Task brief: Starting with the line containing "Does the central" and going on through the line containing "[3 frames are shown]", return the lines of the data below exactly, and only those.

[Questions about shape properties]

=== Begin Enclosure ===

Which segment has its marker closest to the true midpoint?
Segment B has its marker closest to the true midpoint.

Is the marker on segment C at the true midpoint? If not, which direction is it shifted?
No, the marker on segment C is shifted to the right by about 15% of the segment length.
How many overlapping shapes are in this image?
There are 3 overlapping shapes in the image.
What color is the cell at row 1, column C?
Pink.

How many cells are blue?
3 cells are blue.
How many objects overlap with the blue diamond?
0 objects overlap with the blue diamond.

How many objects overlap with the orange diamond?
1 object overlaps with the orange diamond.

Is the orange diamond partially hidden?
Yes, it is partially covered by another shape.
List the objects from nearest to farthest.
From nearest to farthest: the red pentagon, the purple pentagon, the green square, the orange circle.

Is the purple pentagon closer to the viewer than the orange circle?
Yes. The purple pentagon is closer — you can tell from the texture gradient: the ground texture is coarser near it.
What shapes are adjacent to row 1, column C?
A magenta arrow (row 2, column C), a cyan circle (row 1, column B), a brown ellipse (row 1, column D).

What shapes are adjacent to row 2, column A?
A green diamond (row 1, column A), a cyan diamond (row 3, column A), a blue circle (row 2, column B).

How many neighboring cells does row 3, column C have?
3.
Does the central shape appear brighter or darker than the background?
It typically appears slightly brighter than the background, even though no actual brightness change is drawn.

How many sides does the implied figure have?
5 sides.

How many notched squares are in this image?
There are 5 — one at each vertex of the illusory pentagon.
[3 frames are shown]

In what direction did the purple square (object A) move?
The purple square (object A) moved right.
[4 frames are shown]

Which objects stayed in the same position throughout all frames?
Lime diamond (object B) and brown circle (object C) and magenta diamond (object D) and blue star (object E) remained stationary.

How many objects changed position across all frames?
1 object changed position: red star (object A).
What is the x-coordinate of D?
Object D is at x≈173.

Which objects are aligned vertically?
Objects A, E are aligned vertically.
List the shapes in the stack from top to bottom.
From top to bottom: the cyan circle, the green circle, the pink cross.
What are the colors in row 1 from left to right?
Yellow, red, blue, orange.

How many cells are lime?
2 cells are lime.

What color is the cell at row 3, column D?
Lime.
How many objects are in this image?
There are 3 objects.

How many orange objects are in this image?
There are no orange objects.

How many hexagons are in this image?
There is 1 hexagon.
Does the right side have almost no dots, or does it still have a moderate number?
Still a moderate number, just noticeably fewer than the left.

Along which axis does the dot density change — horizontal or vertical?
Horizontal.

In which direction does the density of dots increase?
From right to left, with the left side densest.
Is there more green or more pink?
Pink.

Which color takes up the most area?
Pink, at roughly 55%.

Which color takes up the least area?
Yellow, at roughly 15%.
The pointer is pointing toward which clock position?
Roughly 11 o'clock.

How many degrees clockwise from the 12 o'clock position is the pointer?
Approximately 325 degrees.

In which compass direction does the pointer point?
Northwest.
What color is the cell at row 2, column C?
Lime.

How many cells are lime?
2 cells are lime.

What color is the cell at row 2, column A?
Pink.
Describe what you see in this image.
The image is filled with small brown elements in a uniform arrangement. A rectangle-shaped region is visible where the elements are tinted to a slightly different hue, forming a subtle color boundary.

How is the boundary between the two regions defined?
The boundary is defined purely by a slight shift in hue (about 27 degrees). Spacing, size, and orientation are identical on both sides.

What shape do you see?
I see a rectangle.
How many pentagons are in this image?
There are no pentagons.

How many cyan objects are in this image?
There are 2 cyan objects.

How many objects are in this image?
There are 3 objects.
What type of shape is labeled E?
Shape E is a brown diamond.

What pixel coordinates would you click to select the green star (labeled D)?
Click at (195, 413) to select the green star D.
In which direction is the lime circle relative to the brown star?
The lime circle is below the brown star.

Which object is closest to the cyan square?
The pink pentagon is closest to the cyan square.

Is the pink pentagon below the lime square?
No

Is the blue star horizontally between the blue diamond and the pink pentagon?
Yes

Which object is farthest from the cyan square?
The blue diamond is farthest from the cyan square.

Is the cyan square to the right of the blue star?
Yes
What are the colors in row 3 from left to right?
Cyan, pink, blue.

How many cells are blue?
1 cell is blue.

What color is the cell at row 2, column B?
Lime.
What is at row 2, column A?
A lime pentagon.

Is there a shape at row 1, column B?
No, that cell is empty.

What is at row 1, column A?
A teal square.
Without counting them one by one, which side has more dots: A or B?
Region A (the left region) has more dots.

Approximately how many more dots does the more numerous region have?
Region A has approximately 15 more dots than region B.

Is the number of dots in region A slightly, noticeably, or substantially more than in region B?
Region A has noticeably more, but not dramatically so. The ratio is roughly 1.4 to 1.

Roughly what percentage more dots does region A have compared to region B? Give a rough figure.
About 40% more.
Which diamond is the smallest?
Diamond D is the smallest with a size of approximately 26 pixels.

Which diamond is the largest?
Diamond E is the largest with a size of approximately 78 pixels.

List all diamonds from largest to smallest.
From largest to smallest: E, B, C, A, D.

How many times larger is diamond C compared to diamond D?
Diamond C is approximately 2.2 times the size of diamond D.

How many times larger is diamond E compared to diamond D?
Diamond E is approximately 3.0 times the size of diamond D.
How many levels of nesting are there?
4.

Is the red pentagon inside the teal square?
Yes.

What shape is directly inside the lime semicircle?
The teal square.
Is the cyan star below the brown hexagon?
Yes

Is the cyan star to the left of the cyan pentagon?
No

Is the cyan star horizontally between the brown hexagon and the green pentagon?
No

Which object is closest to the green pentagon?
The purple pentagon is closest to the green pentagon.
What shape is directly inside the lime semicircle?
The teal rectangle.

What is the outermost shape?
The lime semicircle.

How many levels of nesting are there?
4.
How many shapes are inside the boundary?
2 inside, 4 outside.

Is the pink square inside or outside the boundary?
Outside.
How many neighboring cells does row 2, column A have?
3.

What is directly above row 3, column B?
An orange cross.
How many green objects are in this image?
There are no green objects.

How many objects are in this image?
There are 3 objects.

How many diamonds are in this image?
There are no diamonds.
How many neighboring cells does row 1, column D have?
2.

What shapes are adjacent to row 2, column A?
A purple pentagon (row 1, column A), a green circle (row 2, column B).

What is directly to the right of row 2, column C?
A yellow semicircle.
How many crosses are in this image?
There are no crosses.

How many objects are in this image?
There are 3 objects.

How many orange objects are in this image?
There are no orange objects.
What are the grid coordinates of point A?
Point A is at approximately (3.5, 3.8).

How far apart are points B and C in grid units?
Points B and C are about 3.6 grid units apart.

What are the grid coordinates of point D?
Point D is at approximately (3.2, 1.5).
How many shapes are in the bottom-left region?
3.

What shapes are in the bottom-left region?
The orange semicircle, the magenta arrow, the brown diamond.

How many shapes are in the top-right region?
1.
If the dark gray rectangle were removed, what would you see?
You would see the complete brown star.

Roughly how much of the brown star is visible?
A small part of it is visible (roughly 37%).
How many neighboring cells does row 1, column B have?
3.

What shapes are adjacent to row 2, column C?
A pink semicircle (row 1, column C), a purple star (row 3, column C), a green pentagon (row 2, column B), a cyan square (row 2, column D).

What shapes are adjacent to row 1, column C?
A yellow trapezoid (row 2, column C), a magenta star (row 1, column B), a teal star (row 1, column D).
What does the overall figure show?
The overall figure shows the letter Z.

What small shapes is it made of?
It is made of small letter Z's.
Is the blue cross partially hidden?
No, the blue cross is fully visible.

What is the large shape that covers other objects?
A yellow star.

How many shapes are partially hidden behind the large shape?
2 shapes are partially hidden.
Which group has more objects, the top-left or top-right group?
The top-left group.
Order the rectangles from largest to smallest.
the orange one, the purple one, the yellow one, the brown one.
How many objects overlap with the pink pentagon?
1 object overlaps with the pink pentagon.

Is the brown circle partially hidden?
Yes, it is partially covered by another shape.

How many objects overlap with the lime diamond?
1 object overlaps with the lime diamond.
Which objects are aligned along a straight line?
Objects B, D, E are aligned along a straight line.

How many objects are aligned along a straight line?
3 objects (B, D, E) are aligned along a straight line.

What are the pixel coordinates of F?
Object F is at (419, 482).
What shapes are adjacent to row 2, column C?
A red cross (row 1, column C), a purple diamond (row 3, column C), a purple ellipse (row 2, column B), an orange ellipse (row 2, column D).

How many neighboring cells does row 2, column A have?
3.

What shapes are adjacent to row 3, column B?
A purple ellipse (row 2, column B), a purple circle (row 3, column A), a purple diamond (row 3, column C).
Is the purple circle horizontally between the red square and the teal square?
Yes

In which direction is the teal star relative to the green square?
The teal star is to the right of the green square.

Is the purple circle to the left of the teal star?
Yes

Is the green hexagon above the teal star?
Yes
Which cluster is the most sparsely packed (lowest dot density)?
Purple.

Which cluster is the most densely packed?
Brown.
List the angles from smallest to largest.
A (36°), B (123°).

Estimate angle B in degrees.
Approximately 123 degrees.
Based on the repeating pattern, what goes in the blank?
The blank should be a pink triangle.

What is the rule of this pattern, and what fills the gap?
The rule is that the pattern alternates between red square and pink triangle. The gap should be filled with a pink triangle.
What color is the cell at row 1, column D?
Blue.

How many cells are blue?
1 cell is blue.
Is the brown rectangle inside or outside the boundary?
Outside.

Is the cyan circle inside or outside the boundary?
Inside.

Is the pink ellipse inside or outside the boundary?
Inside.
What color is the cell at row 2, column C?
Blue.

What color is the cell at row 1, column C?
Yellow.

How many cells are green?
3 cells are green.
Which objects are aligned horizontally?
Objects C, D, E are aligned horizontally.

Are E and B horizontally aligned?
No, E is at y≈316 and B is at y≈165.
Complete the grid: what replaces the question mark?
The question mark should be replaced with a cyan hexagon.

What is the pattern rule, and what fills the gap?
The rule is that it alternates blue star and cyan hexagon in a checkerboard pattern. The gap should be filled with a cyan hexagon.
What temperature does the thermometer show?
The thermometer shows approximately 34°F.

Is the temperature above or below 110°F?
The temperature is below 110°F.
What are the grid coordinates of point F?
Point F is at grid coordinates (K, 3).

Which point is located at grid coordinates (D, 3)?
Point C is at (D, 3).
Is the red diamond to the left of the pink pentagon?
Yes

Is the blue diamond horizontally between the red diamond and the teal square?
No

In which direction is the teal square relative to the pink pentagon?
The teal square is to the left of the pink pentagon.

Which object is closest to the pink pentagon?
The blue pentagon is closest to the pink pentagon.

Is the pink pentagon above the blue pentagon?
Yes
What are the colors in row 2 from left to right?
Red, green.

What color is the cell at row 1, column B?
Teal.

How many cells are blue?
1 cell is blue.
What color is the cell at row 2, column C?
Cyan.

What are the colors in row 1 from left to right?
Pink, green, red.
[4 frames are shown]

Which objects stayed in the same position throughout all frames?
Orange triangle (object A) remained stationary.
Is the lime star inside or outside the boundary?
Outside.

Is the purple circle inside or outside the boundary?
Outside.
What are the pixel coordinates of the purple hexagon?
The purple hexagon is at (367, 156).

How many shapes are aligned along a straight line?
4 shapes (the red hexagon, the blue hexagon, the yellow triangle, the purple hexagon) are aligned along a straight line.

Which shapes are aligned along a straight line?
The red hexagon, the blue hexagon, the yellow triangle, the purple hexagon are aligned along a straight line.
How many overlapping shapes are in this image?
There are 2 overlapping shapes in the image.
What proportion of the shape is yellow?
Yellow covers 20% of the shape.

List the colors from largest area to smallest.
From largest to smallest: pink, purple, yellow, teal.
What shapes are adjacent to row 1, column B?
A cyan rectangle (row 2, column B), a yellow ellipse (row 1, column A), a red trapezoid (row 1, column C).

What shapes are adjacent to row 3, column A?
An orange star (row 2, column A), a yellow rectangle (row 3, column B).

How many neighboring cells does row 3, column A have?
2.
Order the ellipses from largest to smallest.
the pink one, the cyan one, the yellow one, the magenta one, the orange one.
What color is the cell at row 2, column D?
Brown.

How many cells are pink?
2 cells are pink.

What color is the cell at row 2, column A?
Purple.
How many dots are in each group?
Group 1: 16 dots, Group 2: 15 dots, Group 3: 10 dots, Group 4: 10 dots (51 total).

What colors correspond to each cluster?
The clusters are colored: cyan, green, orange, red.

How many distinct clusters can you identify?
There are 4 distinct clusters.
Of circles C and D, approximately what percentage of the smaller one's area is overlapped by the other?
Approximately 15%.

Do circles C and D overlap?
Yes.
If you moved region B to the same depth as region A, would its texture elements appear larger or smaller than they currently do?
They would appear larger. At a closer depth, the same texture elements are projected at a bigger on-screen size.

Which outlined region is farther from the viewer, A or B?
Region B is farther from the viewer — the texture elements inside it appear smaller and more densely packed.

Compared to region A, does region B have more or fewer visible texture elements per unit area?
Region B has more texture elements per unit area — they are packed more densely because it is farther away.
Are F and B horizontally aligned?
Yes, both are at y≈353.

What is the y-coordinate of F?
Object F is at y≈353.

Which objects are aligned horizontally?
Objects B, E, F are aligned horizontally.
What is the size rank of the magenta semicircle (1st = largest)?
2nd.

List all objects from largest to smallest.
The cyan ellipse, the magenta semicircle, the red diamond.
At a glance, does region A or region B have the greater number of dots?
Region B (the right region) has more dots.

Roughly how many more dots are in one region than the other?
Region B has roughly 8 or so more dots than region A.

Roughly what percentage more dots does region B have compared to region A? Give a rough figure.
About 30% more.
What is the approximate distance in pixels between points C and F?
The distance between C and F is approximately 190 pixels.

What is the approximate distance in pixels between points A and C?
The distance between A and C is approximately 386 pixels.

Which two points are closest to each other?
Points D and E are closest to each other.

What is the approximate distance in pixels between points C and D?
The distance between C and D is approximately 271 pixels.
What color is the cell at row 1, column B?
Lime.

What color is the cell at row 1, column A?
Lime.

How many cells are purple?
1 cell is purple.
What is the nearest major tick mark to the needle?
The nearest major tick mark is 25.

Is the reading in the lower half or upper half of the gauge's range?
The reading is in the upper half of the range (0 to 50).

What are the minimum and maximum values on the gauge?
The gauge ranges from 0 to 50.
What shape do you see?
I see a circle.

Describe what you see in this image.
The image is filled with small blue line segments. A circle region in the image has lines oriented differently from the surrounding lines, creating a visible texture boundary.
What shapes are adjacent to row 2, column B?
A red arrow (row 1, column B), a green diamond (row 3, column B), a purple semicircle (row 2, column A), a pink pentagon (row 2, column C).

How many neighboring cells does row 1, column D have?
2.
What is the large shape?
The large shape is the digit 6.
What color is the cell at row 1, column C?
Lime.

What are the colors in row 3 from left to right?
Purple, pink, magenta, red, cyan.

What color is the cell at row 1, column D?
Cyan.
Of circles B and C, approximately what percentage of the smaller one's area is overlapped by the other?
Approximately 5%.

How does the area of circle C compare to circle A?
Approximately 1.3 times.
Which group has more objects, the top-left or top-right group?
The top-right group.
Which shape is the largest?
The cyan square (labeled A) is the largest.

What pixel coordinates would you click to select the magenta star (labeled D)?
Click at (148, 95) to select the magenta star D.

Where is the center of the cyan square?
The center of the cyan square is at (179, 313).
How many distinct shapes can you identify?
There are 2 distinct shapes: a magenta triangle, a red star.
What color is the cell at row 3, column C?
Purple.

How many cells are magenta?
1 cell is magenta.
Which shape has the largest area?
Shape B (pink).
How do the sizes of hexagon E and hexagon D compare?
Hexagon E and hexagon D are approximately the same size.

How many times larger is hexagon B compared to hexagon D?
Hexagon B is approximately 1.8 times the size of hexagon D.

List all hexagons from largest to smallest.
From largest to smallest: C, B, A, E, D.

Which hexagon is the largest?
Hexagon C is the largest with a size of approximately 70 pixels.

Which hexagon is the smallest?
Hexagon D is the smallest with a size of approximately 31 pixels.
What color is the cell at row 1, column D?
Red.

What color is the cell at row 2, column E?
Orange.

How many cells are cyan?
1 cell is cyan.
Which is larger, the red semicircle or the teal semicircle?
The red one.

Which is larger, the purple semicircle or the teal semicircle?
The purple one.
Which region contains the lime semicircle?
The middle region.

=== End Enclosure ===

Solution:
Does the central shape appear brighter or darker than the background?
It typically appears slightly brighter than the background, even though no actual brightness change is drawn.

How many sides does the implied figure have?
5 sides.

How many notched squares are in this image?
There are 5 — one at each vertex of the illusory pentagon.
[3 frames are shown]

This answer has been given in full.